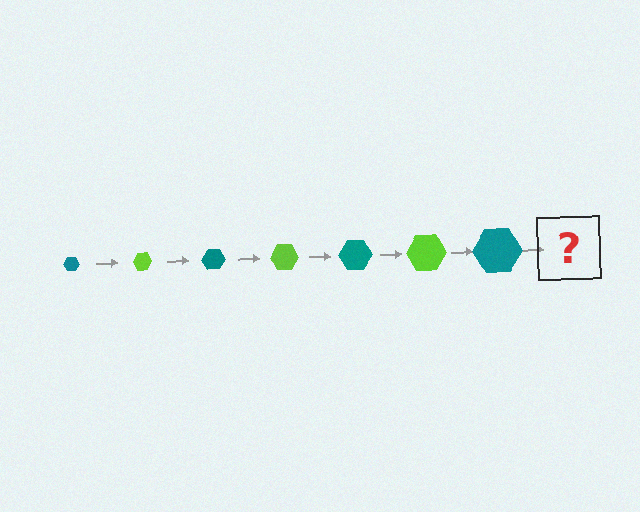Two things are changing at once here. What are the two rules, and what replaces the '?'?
The two rules are that the hexagon grows larger each step and the color cycles through teal and lime. The '?' should be a lime hexagon, larger than the previous one.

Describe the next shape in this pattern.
It should be a lime hexagon, larger than the previous one.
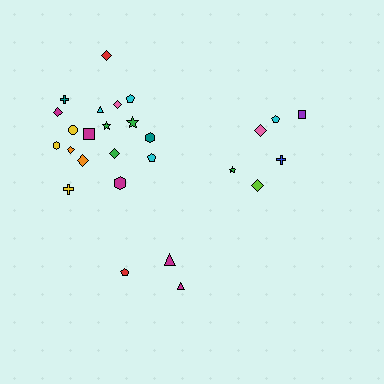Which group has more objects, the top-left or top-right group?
The top-left group.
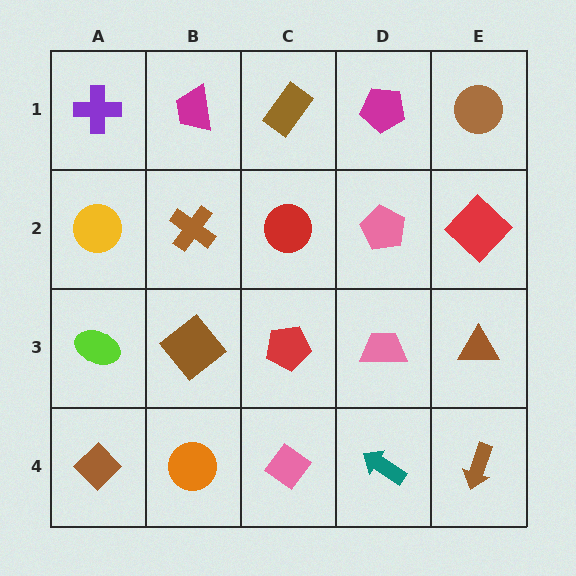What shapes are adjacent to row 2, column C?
A brown rectangle (row 1, column C), a red pentagon (row 3, column C), a brown cross (row 2, column B), a pink pentagon (row 2, column D).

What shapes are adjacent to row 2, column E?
A brown circle (row 1, column E), a brown triangle (row 3, column E), a pink pentagon (row 2, column D).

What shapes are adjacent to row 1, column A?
A yellow circle (row 2, column A), a magenta trapezoid (row 1, column B).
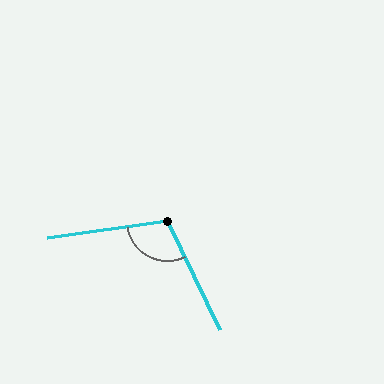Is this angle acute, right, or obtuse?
It is obtuse.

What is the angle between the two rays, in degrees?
Approximately 108 degrees.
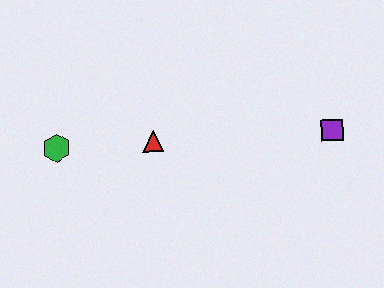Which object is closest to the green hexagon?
The red triangle is closest to the green hexagon.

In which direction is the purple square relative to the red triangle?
The purple square is to the right of the red triangle.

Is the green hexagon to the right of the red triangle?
No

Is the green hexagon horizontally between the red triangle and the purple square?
No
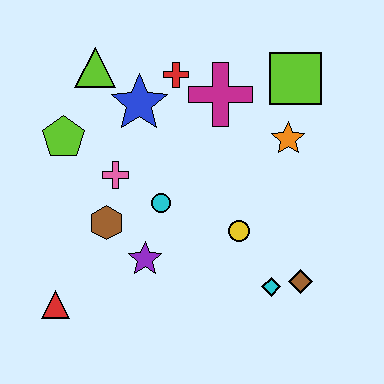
------
**Exercise instructions**: Using the listing above, copy exactly the lines from the one that contains "What is the" through its last line, both included, but not the pictures.

**Output of the exercise**:
What is the angle between the two rays, in degrees?
Approximately 108 degrees.
Which object is closest to the green hexagon?
The red triangle is closest to the green hexagon.

In which direction is the purple square relative to the red triangle?
The purple square is to the right of the red triangle.

Is the green hexagon to the right of the red triangle?
No

Is the green hexagon horizontally between the red triangle and the purple square?
No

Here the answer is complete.